Supplied entries -
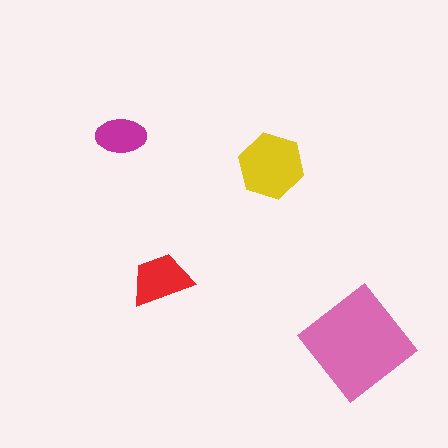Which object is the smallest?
The magenta ellipse.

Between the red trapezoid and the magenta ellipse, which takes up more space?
The red trapezoid.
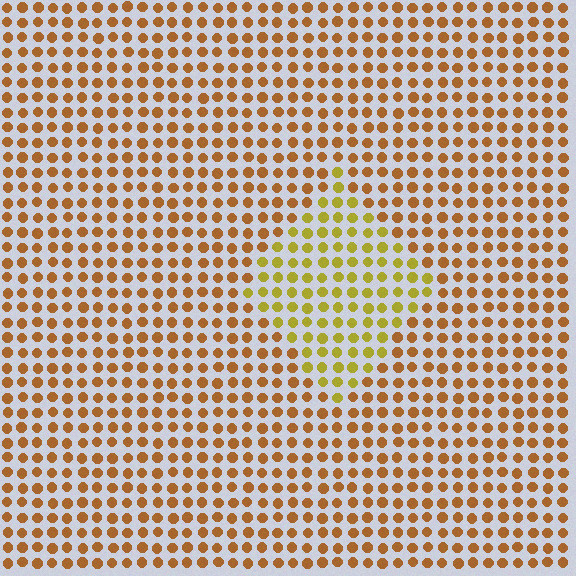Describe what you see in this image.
The image is filled with small brown elements in a uniform arrangement. A diamond-shaped region is visible where the elements are tinted to a slightly different hue, forming a subtle color boundary.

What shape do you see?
I see a diamond.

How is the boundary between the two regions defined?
The boundary is defined purely by a slight shift in hue (about 32 degrees). Spacing, size, and orientation are identical on both sides.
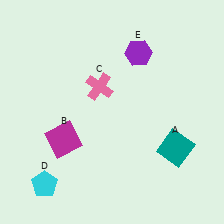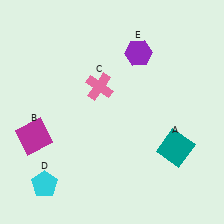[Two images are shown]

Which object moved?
The magenta square (B) moved left.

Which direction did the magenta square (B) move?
The magenta square (B) moved left.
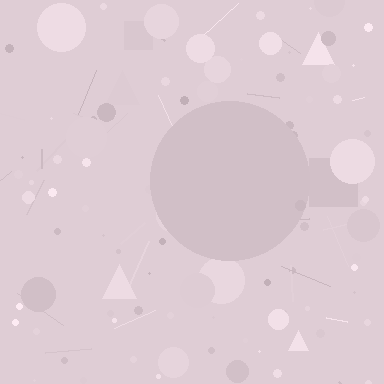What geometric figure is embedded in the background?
A circle is embedded in the background.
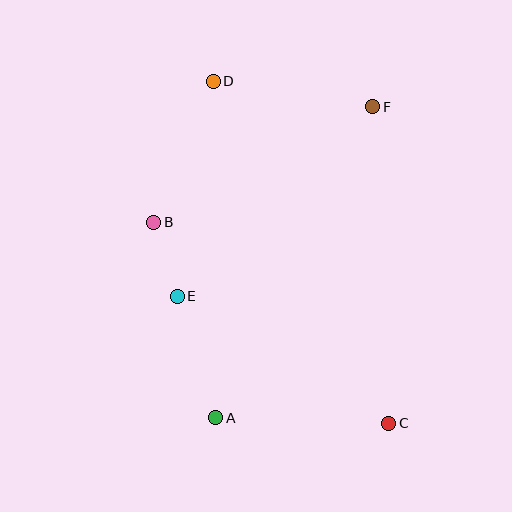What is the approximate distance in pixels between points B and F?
The distance between B and F is approximately 248 pixels.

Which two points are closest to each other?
Points B and E are closest to each other.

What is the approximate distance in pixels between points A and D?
The distance between A and D is approximately 336 pixels.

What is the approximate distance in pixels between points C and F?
The distance between C and F is approximately 317 pixels.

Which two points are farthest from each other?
Points C and D are farthest from each other.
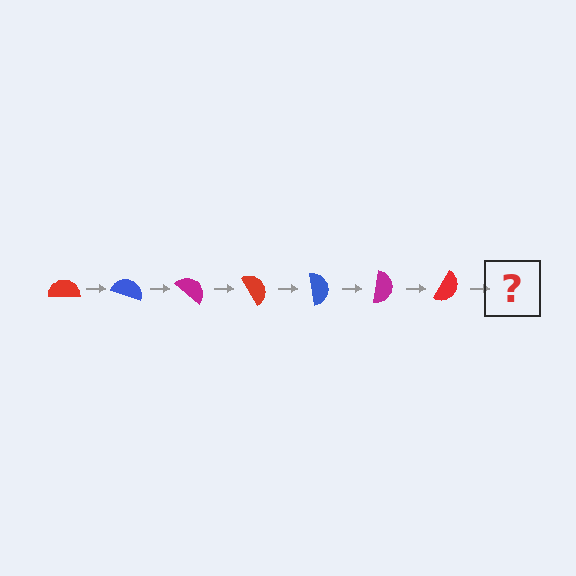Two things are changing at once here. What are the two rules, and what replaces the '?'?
The two rules are that it rotates 20 degrees clockwise each step and the color cycles through red, blue, and magenta. The '?' should be a blue semicircle, rotated 140 degrees clockwise from the start.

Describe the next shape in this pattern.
It should be a blue semicircle, rotated 140 degrees clockwise from the start.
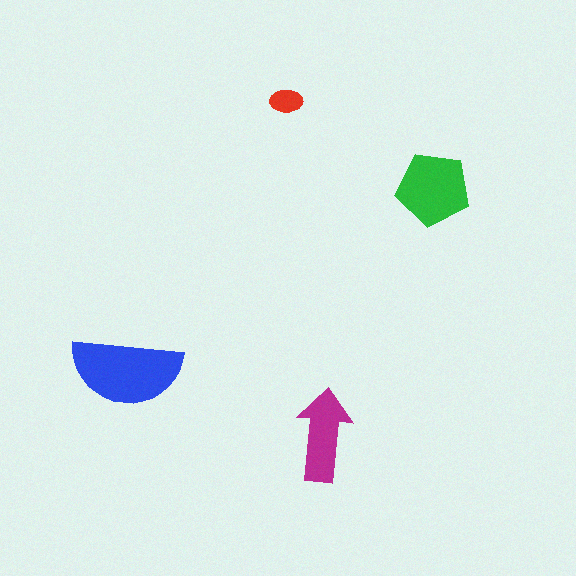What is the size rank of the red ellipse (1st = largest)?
4th.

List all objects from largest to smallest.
The blue semicircle, the green pentagon, the magenta arrow, the red ellipse.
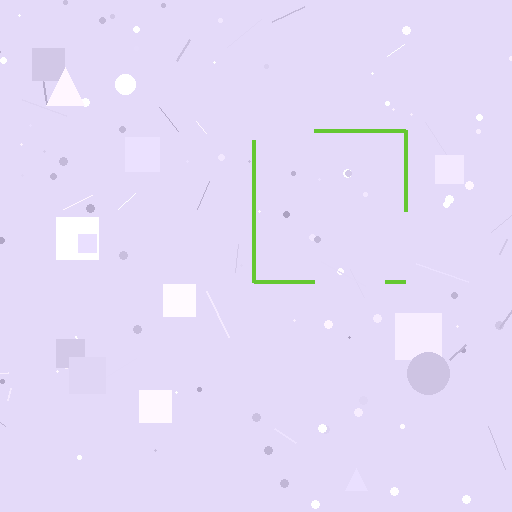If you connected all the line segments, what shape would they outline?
They would outline a square.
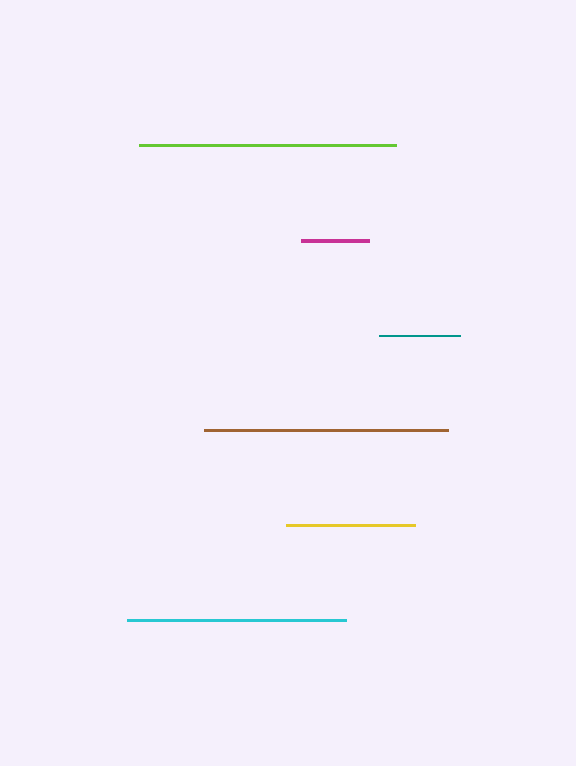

Stated task -
Return the material exactly as given, apart from the pictures.

Worked solution -
Which object is the smallest?
The magenta ellipse.

Between the red trapezoid and the magenta ellipse, which takes up more space?
The red trapezoid.
Describe what you see in this image.
The image is filled with small brown elements in a uniform arrangement. A diamond-shaped region is visible where the elements are tinted to a slightly different hue, forming a subtle color boundary.

What shape do you see?
I see a diamond.

How is the boundary between the two regions defined?
The boundary is defined purely by a slight shift in hue (about 32 degrees). Spacing, size, and orientation are identical on both sides.
[Two images are shown]

Which object moved?
The magenta square (B) moved left.

Which direction did the magenta square (B) move?
The magenta square (B) moved left.
What geometric figure is embedded in the background?
A circle is embedded in the background.
What is the approximate distance in pixels between points B and F?
The distance between B and F is approximately 248 pixels.

Which two points are closest to each other?
Points B and E are closest to each other.

What is the approximate distance in pixels between points A and D?
The distance between A and D is approximately 336 pixels.

What is the approximate distance in pixels between points C and F?
The distance between C and F is approximately 317 pixels.

Which two points are farthest from each other?
Points C and D are farthest from each other.
Two things are changing at once here. What are the two rules, and what replaces the '?'?
The two rules are that it rotates 20 degrees clockwise each step and the color cycles through red, blue, and magenta. The '?' should be a blue semicircle, rotated 140 degrees clockwise from the start.

Describe the next shape in this pattern.
It should be a blue semicircle, rotated 140 degrees clockwise from the start.
What is the size rank of the red ellipse (1st = largest)?
4th.

List all objects from largest to smallest.
The blue semicircle, the green pentagon, the magenta arrow, the red ellipse.
If you connected all the line segments, what shape would they outline?
They would outline a square.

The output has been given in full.